Pictures do not belong in the copy. Return all of the entries exactly.

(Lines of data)
** Begin **

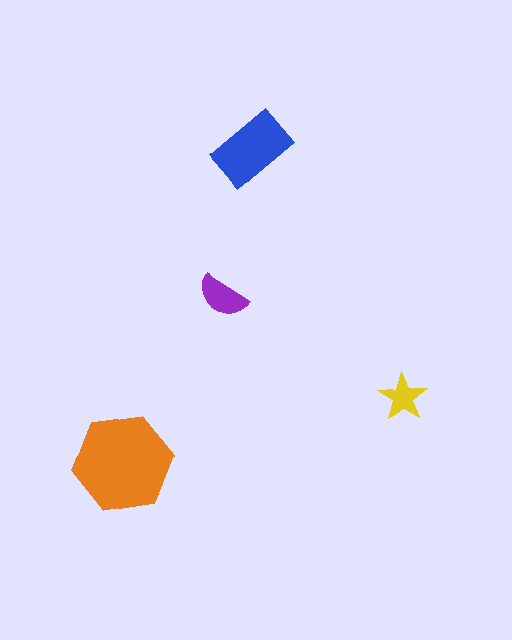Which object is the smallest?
The yellow star.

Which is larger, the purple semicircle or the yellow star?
The purple semicircle.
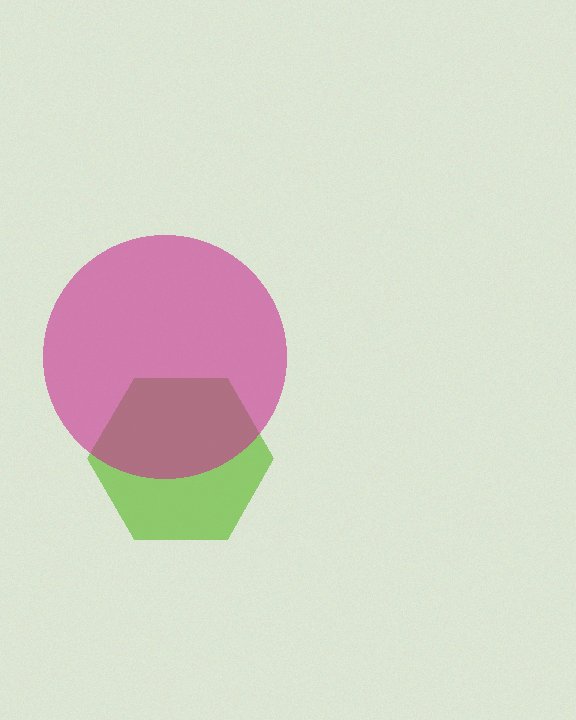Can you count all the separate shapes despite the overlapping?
Yes, there are 2 separate shapes.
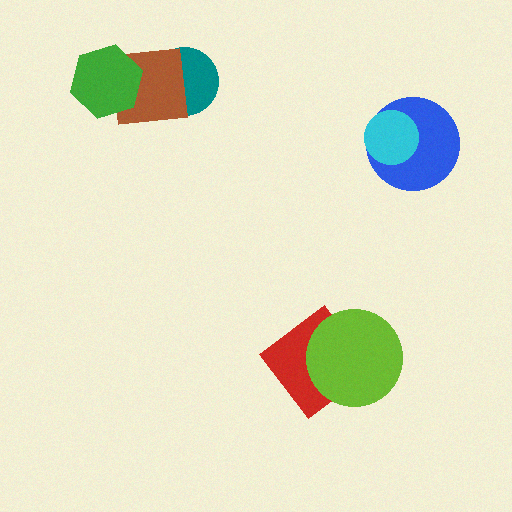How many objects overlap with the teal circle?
1 object overlaps with the teal circle.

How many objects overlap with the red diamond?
1 object overlaps with the red diamond.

** End **

- _Result of the exercise_:
Which object is the smallest?
The yellow star.

Which is larger, the purple semicircle or the yellow star?
The purple semicircle.
Can you count all the separate shapes despite the overlapping?
Yes, there are 2 separate shapes.
How many objects overlap with the teal circle?
1 object overlaps with the teal circle.

How many objects overlap with the red diamond?
1 object overlaps with the red diamond.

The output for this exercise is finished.